§ To do
Leave out every picture. Copy exactly the lines from the one holding "How many distinct shapes can you identify?" through the one holding "What percentage of the shape is brown?".

§ Provided entries
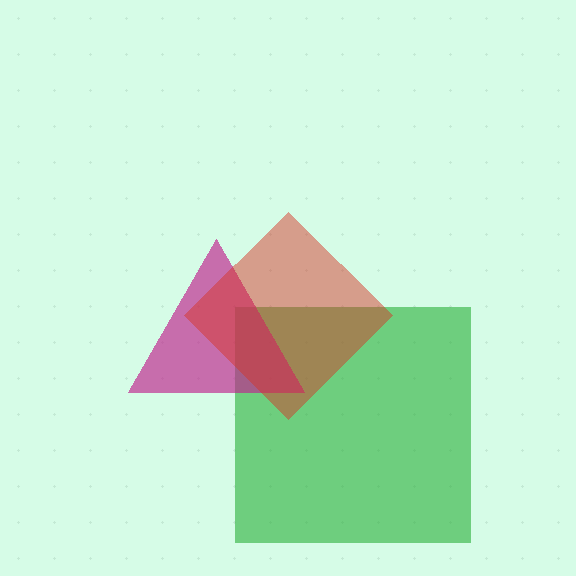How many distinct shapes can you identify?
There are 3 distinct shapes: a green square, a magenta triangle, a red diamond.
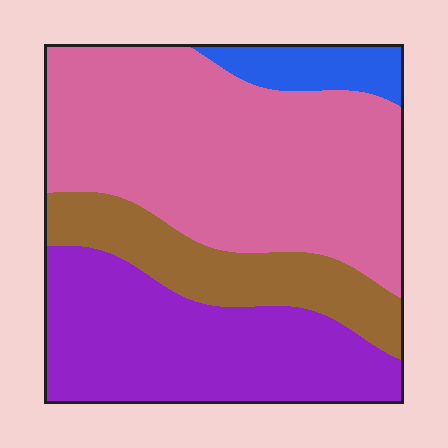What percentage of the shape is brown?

...

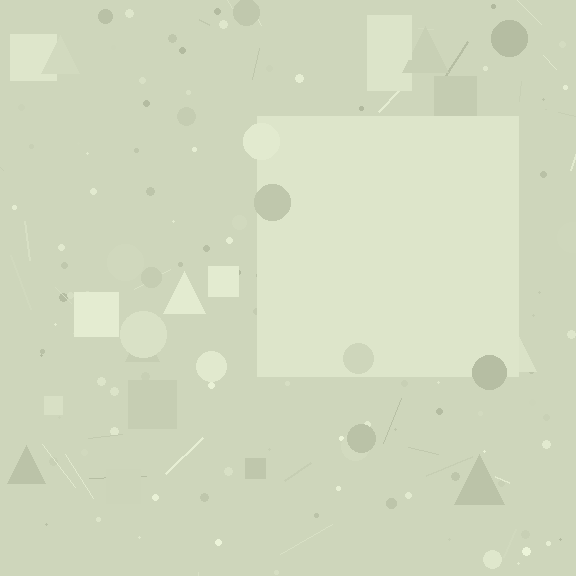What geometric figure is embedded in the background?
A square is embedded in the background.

§ Reply to the task
How many distinct shapes can you identify?
There are 3 distinct shapes: a green square, a magenta triangle, a red diamond.
What percentage of the shape is brown?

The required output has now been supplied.